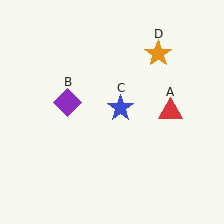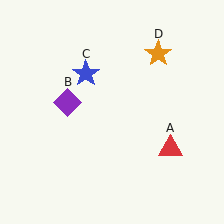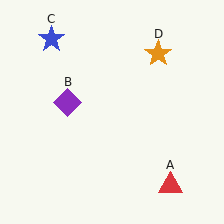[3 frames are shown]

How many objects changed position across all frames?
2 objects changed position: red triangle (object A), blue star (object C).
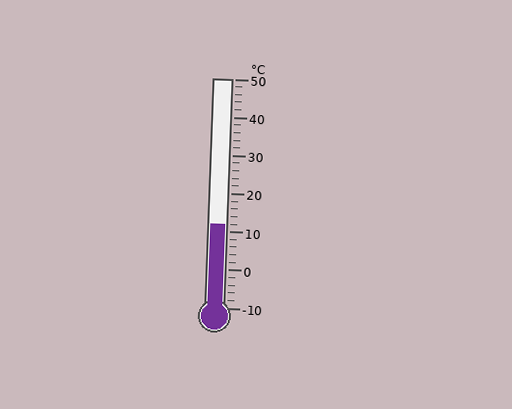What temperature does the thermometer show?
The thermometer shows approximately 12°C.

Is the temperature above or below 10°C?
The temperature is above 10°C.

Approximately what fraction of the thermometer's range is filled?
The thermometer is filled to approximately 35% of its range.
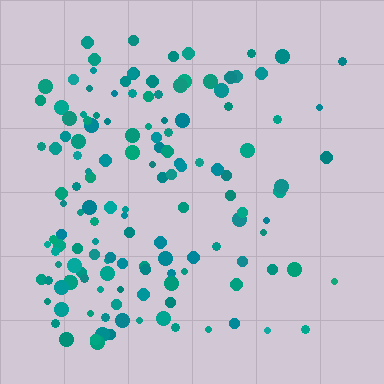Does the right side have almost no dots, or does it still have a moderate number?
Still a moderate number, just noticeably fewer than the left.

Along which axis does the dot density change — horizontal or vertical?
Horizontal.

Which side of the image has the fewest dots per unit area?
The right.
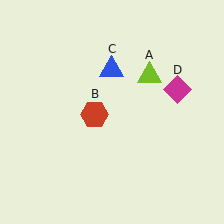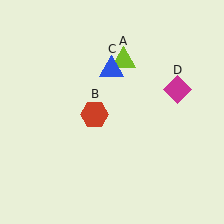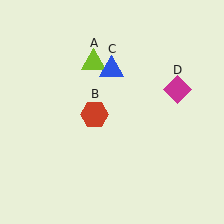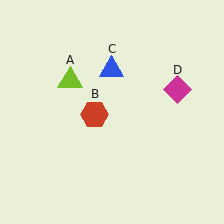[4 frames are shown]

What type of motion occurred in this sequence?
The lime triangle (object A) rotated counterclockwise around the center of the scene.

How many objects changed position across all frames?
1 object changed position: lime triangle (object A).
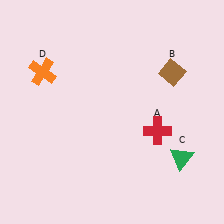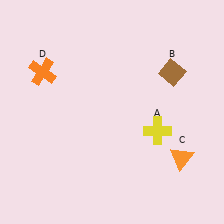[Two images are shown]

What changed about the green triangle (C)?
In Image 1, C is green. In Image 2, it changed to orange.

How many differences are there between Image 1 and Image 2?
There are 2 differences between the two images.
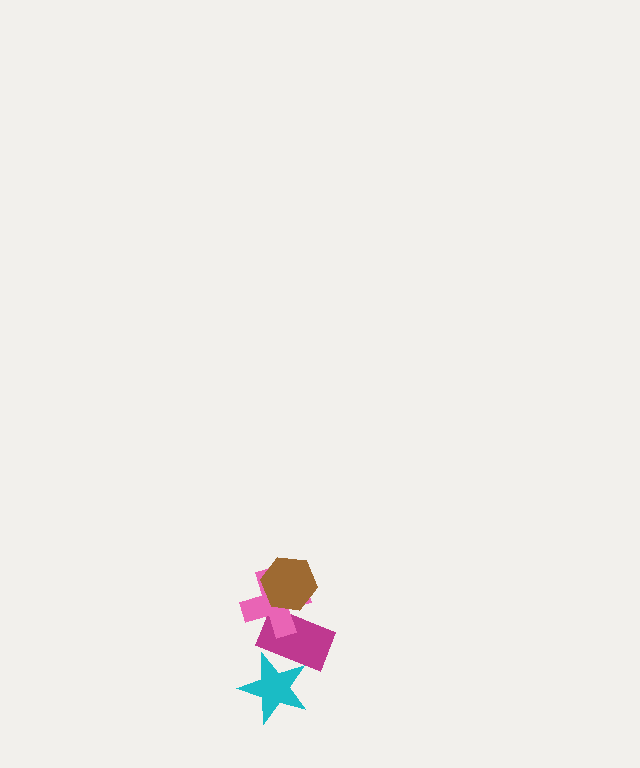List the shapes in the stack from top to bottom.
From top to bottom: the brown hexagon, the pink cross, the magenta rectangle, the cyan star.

==

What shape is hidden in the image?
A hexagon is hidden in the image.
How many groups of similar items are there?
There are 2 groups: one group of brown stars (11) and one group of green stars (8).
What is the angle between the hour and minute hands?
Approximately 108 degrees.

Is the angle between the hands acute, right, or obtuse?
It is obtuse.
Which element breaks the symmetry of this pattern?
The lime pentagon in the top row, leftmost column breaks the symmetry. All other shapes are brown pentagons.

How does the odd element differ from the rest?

▸ **Direction**:
Your task is to retype the entries verbatim, starting with the line that holds "What is the" and stopping after the line that holds "How does the".

▸ **Response**:
What is the angle between the hour and minute hands?
Approximately 108 degrees.

Is the angle between the hands acute, right, or obtuse?
It is obtuse.
Which element breaks the symmetry of this pattern?
The lime pentagon in the top row, leftmost column breaks the symmetry. All other shapes are brown pentagons.

How does the odd element differ from the rest?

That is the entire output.